| Stated goal |
Reproduce the records below in full and word for word, excluding pictures.

----------

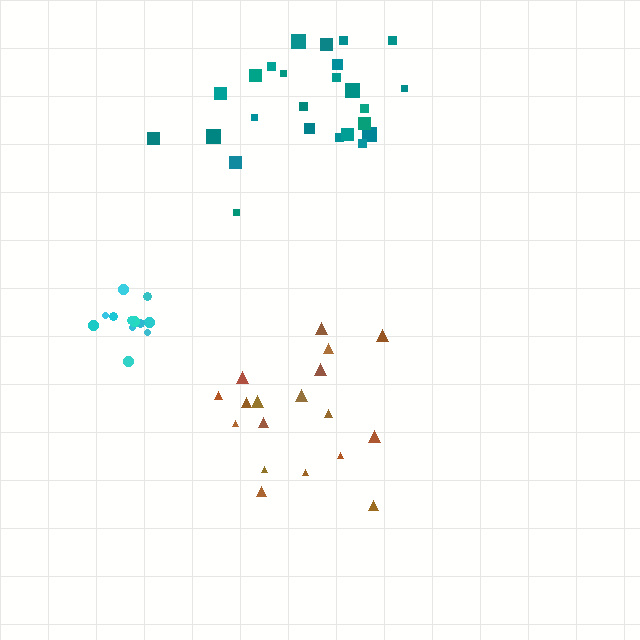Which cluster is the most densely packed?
Cyan.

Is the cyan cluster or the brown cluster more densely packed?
Cyan.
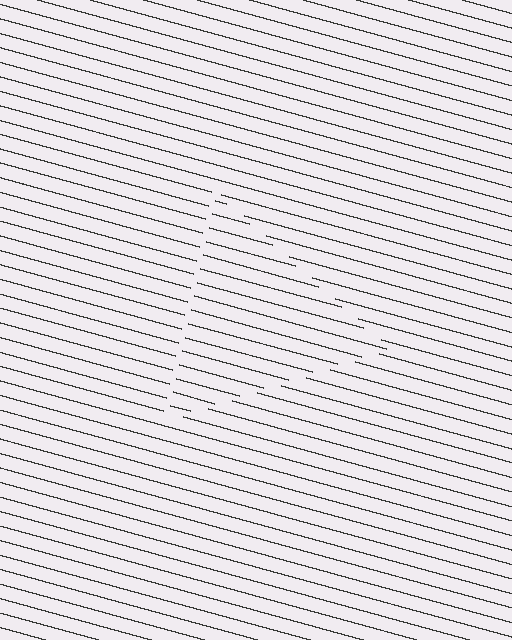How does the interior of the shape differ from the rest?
The interior of the shape contains the same grating, shifted by half a period — the contour is defined by the phase discontinuity where line-ends from the inner and outer gratings abut.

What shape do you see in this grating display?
An illusory triangle. The interior of the shape contains the same grating, shifted by half a period — the contour is defined by the phase discontinuity where line-ends from the inner and outer gratings abut.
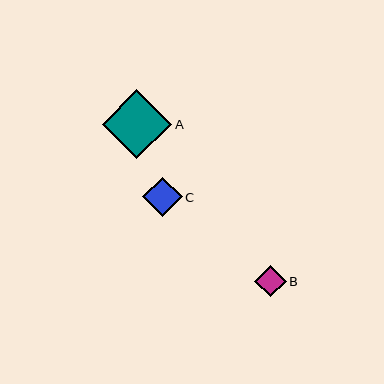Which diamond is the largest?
Diamond A is the largest with a size of approximately 70 pixels.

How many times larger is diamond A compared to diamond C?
Diamond A is approximately 1.8 times the size of diamond C.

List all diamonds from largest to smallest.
From largest to smallest: A, C, B.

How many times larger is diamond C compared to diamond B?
Diamond C is approximately 1.2 times the size of diamond B.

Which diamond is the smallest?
Diamond B is the smallest with a size of approximately 31 pixels.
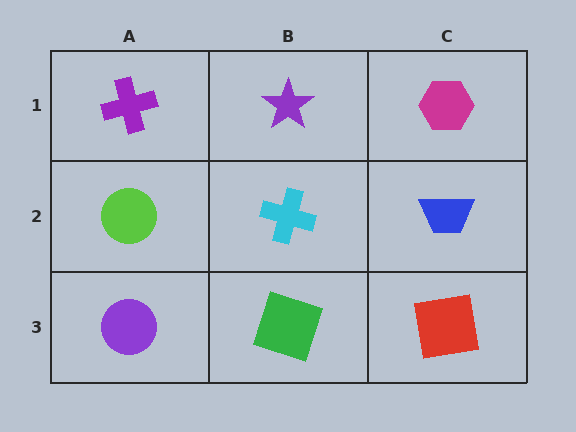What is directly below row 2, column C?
A red square.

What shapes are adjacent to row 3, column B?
A cyan cross (row 2, column B), a purple circle (row 3, column A), a red square (row 3, column C).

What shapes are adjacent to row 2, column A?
A purple cross (row 1, column A), a purple circle (row 3, column A), a cyan cross (row 2, column B).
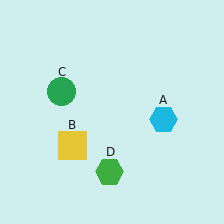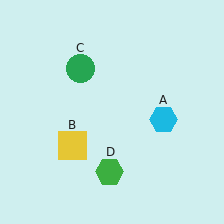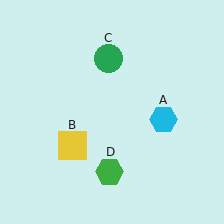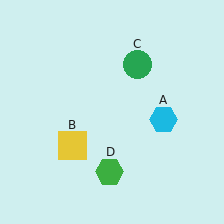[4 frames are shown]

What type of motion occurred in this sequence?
The green circle (object C) rotated clockwise around the center of the scene.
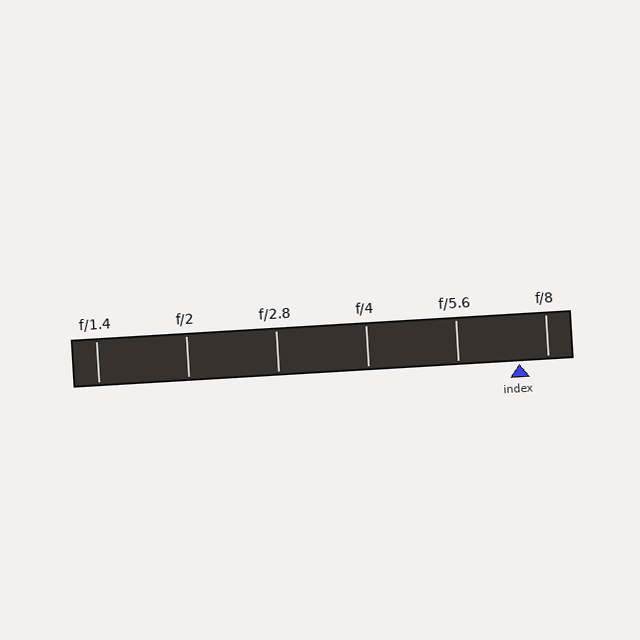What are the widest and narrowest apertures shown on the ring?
The widest aperture shown is f/1.4 and the narrowest is f/8.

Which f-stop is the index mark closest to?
The index mark is closest to f/8.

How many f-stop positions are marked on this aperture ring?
There are 6 f-stop positions marked.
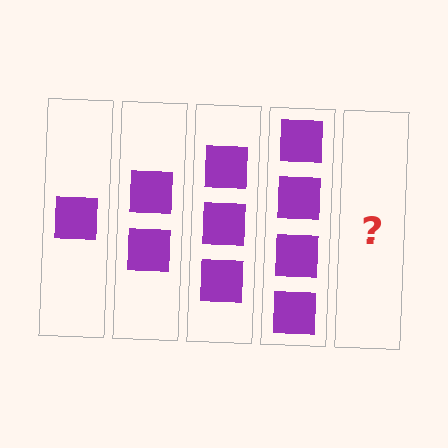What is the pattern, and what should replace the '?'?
The pattern is that each step adds one more square. The '?' should be 5 squares.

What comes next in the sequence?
The next element should be 5 squares.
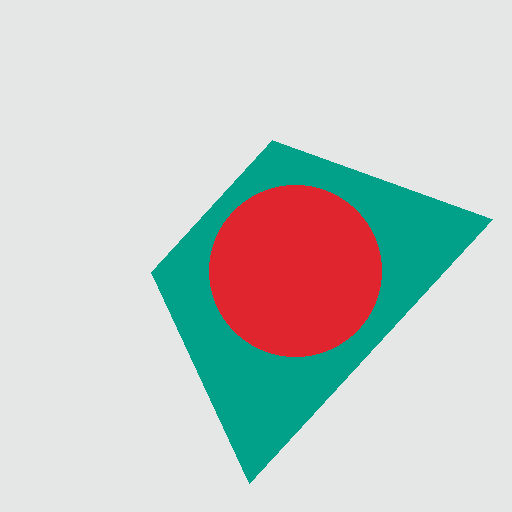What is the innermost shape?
The red circle.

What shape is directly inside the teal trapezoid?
The red circle.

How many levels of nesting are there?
2.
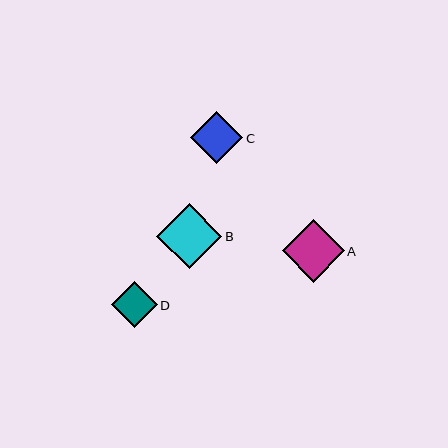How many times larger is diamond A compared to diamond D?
Diamond A is approximately 1.4 times the size of diamond D.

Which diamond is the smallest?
Diamond D is the smallest with a size of approximately 46 pixels.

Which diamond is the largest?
Diamond B is the largest with a size of approximately 65 pixels.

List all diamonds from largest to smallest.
From largest to smallest: B, A, C, D.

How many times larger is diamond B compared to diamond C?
Diamond B is approximately 1.2 times the size of diamond C.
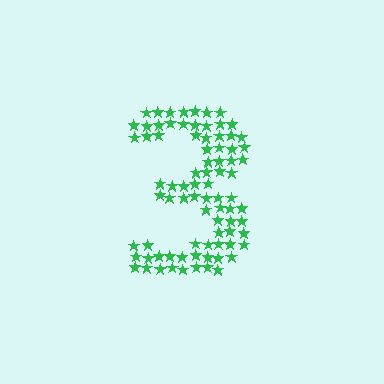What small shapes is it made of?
It is made of small stars.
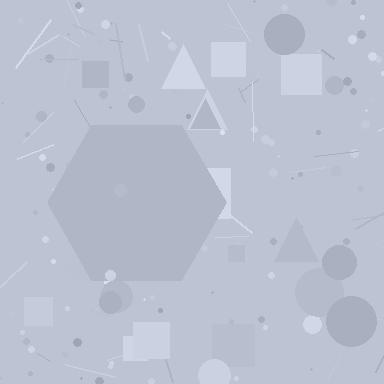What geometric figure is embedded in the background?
A hexagon is embedded in the background.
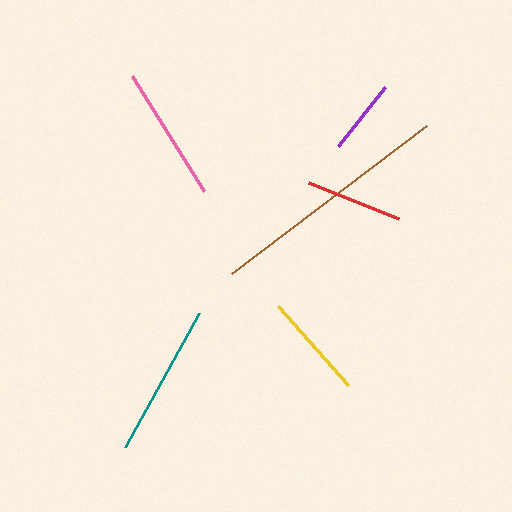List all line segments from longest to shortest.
From longest to shortest: brown, teal, pink, yellow and red (about equal), purple.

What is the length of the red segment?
The red segment is approximately 97 pixels long.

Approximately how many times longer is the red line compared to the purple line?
The red line is approximately 1.3 times the length of the purple line.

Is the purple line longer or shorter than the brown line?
The brown line is longer than the purple line.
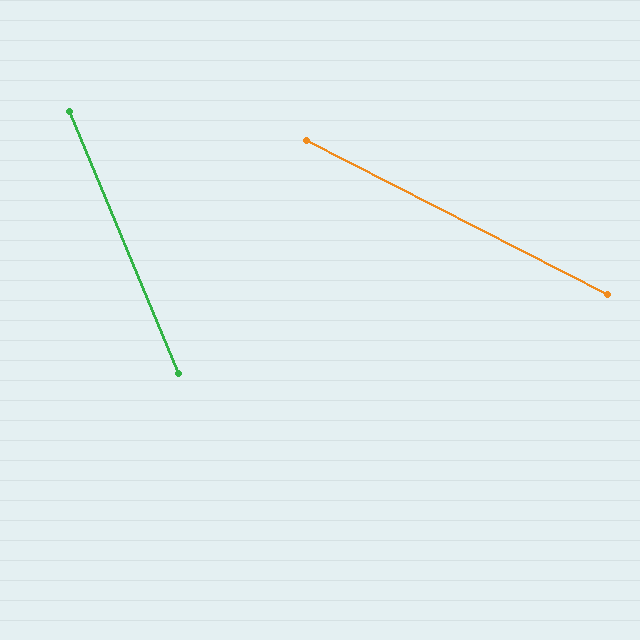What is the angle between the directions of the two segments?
Approximately 40 degrees.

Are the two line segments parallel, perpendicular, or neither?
Neither parallel nor perpendicular — they differ by about 40°.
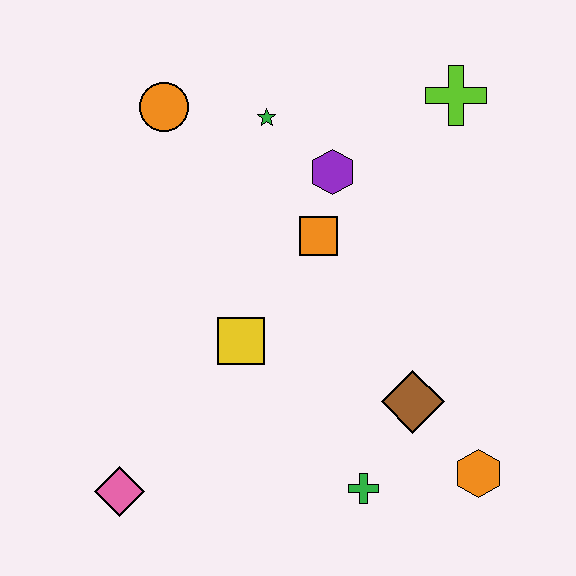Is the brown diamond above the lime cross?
No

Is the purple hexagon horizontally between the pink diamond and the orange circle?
No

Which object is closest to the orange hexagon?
The brown diamond is closest to the orange hexagon.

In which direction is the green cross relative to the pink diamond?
The green cross is to the right of the pink diamond.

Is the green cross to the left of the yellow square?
No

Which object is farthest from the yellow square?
The lime cross is farthest from the yellow square.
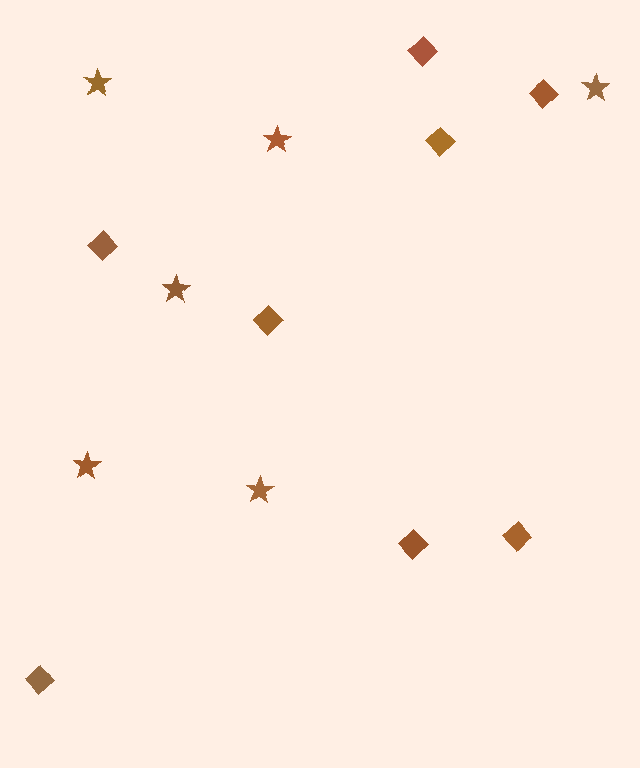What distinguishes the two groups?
There are 2 groups: one group of stars (6) and one group of diamonds (8).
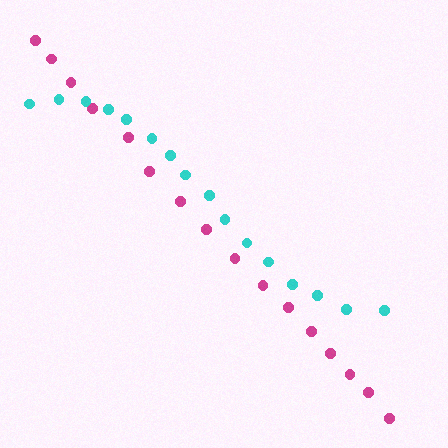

----------

| Exercise result |
Which cluster is the most densely packed?
Cyan.

Is the cyan cluster or the brown cluster more densely packed?
Cyan.
How does the interior of the shape differ from the rest?
The interior of the shape contains the same grating, shifted by half a period — the contour is defined by the phase discontinuity where line-ends from the inner and outer gratings abut.

What shape do you see in this grating display?
An illusory triangle. The interior of the shape contains the same grating, shifted by half a period — the contour is defined by the phase discontinuity where line-ends from the inner and outer gratings abut.
Which diamond is the largest?
Diamond A is the largest with a size of approximately 70 pixels.

How many times larger is diamond A compared to diamond C?
Diamond A is approximately 1.8 times the size of diamond C.

List all diamonds from largest to smallest.
From largest to smallest: A, C, B.

How many times larger is diamond C compared to diamond B?
Diamond C is approximately 1.2 times the size of diamond B.

Which diamond is the smallest?
Diamond B is the smallest with a size of approximately 31 pixels.
What is directly below row 2, column C?
A red square.

What shapes are adjacent to row 3, column B?
A cyan cross (row 2, column B), a purple circle (row 3, column A), a red square (row 3, column C).

What shapes are adjacent to row 2, column A?
A purple cross (row 1, column A), a purple circle (row 3, column A), a cyan cross (row 2, column B).
[4 frames are shown]

What type of motion occurred in this sequence?
The green circle (object C) rotated clockwise around the center of the scene.
What are the widest and narrowest apertures shown on the ring?
The widest aperture shown is f/1.4 and the narrowest is f/8.

Which f-stop is the index mark closest to?
The index mark is closest to f/8.

How many f-stop positions are marked on this aperture ring?
There are 6 f-stop positions marked.
What is the pattern, and what should replace the '?'?
The pattern is that each step adds one more square. The '?' should be 5 squares.

What comes next in the sequence?
The next element should be 5 squares.
What is the innermost shape?
The red circle.

What shape is directly inside the teal trapezoid?
The red circle.

How many levels of nesting are there?
2.
How many times larger is diamond A compared to diamond D?
Diamond A is approximately 1.4 times the size of diamond D.

Which diamond is the smallest?
Diamond D is the smallest with a size of approximately 46 pixels.

Which diamond is the largest?
Diamond B is the largest with a size of approximately 65 pixels.

List all diamonds from largest to smallest.
From largest to smallest: B, A, C, D.

How many times larger is diamond B compared to diamond C?
Diamond B is approximately 1.2 times the size of diamond C.
What small shapes is it made of?
It is made of small stars.
What geometric figure is embedded in the background?
A hexagon is embedded in the background.
List all line segments from longest to shortest.
From longest to shortest: brown, teal, pink, yellow and red (about equal), purple.

What is the length of the red segment?
The red segment is approximately 97 pixels long.

Approximately how many times longer is the red line compared to the purple line?
The red line is approximately 1.3 times the length of the purple line.

Is the purple line longer or shorter than the brown line?
The brown line is longer than the purple line.
What is the angle between the directions of the two segments?
Approximately 40 degrees.

Are the two line segments parallel, perpendicular, or neither?
Neither parallel nor perpendicular — they differ by about 40°.
Is the brown diamond above the lime cross?
No

Is the purple hexagon horizontally between the pink diamond and the orange circle?
No

Which object is closest to the orange hexagon?
The brown diamond is closest to the orange hexagon.

In which direction is the green cross relative to the pink diamond?
The green cross is to the right of the pink diamond.

Is the green cross to the left of the yellow square?
No

Which object is farthest from the yellow square?
The lime cross is farthest from the yellow square.
What distinguishes the two groups?
There are 2 groups: one group of stars (6) and one group of diamonds (8).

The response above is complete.